**Work to do**.
Starting at the line that contains "Which region contains the brown triangle?", retype each line to the end of the listing below. Include both ends, but not the pictures.

Questions regarding geometric shapes:
▼

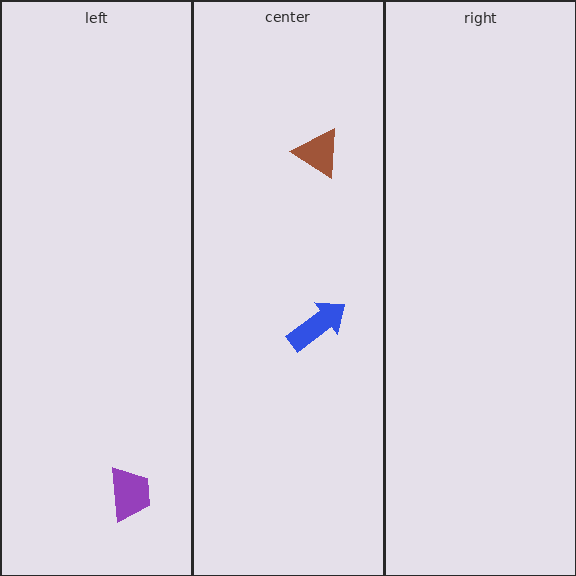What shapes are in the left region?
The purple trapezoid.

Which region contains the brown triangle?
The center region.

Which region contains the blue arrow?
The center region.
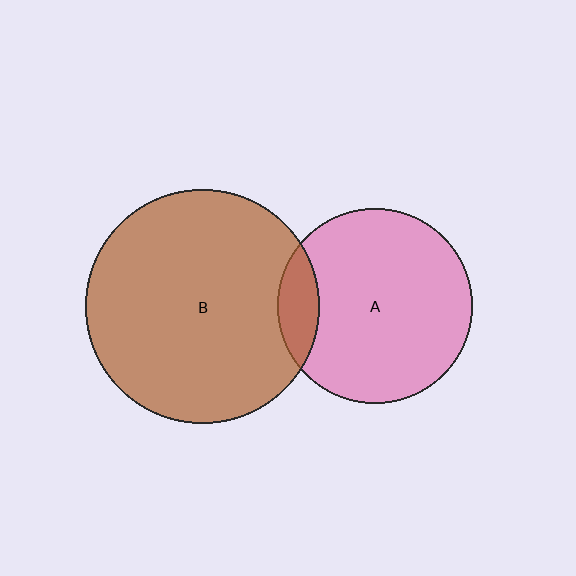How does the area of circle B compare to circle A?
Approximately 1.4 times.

▲

**Complete response**.
Which region contains the brown triangle?
The center region.

Which region contains the blue arrow?
The center region.
How does the area of circle B compare to circle A?
Approximately 1.4 times.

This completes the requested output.